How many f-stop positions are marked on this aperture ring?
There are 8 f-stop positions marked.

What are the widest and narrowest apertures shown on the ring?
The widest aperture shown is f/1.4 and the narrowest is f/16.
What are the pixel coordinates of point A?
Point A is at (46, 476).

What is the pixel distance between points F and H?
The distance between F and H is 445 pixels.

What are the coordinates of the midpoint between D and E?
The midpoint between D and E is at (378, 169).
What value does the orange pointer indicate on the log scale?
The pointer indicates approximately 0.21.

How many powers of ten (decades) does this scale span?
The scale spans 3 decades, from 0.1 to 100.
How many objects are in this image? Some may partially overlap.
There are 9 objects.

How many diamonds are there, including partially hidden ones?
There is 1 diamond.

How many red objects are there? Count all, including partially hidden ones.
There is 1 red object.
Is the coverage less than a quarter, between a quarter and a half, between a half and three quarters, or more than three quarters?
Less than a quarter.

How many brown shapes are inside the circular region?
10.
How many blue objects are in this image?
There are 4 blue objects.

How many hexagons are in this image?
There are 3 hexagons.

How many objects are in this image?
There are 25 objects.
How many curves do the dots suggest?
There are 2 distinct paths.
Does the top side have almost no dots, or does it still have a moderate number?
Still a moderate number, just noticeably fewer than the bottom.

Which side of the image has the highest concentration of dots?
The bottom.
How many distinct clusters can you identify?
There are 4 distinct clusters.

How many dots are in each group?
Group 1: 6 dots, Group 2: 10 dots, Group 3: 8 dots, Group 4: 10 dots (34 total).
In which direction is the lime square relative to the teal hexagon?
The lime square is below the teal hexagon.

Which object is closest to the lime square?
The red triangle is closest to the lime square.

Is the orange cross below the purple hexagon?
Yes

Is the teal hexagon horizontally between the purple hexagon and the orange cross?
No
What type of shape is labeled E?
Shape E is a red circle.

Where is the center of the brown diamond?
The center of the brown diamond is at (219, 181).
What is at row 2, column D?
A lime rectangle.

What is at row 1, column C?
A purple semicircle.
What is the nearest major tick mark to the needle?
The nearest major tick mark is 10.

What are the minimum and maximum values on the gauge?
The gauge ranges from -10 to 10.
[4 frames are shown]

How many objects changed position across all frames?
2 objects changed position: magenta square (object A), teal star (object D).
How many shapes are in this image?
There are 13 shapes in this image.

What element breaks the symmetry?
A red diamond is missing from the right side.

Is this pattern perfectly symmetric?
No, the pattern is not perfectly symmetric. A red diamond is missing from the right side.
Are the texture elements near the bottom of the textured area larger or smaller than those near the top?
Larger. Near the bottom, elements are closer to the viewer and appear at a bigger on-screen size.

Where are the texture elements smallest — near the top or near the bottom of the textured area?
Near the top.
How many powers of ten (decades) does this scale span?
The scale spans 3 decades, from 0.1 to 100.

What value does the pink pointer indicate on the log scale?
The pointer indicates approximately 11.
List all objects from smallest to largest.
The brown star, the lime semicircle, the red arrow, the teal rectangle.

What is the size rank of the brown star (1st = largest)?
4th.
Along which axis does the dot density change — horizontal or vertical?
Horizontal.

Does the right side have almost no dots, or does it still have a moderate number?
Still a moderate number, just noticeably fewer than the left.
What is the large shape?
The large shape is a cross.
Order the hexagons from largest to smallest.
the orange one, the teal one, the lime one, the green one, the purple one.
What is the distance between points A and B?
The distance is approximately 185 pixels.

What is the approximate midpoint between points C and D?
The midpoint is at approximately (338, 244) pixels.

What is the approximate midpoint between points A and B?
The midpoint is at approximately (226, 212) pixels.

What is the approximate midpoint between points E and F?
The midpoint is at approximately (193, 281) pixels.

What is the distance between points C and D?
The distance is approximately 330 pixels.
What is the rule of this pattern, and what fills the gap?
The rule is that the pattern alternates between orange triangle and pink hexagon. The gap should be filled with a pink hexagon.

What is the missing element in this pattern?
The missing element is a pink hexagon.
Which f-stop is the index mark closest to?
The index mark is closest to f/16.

# # # #

**Stated task:** Only the lines from the one that contains "What is the approximate midpoint between points A" through the last line should be repeated, each exactly as it stands, with both ends included.

**Response to the exercise:**
What is the approximate midpoint between points A and B?
The midpoint is at approximately (226, 212) pixels.

What is the approximate midpoint between points E and F?
The midpoint is at approximately (193, 281) pixels.

What is the distance between points C and D?
The distance is approximately 330 pixels.
What is the rule of this pattern, and what fills the gap?
The rule is that the pattern alternates between orange triangle and pink hexagon. The gap should be filled with a pink hexagon.

What is the missing element in this pattern?
The missing element is a pink hexagon.
Which f-stop is the index mark closest to?
The index mark is closest to f/16.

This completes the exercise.